[Records excerpted from a collection]
_ _ _ _ _

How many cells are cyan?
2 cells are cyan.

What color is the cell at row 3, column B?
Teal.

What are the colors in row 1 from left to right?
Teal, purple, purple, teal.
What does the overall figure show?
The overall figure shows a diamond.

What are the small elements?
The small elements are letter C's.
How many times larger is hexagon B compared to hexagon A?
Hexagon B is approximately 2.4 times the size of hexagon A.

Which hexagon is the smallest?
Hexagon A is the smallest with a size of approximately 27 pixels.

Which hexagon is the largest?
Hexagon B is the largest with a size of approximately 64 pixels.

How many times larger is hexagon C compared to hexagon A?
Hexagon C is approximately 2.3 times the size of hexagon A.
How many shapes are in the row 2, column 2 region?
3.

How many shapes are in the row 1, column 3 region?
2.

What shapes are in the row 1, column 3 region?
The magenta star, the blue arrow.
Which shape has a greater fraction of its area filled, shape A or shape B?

_ _ _ _ _

Work order: Could you copy each line above word for word?

Response area:
How many cells are cyan?
2 cells are cyan.

What color is the cell at row 3, column B?
Teal.

What are the colors in row 1 from left to right?
Teal, purple, purple, teal.
What does the overall figure show?
The overall figure shows a diamond.

What are the small elements?
The small elements are letter C's.
How many times larger is hexagon B compared to hexagon A?
Hexagon B is approximately 2.4 times the size of hexagon A.

Which hexagon is the smallest?
Hexagon A is the smallest with a size of approximately 27 pixels.

Which hexagon is the largest?
Hexagon B is the largest with a size of approximately 64 pixels.

How many times larger is hexagon C compared to hexagon A?
Hexagon C is approximately 2.3 times the size of hexagon A.
How many shapes are in the row 2, column 2 region?
3.

How many shapes are in the row 1, column 3 region?
2.

What shapes are in the row 1, column 3 region?
The magenta star, the blue arrow.
Which shape has a greater fraction of its area filled, shape A or shape B?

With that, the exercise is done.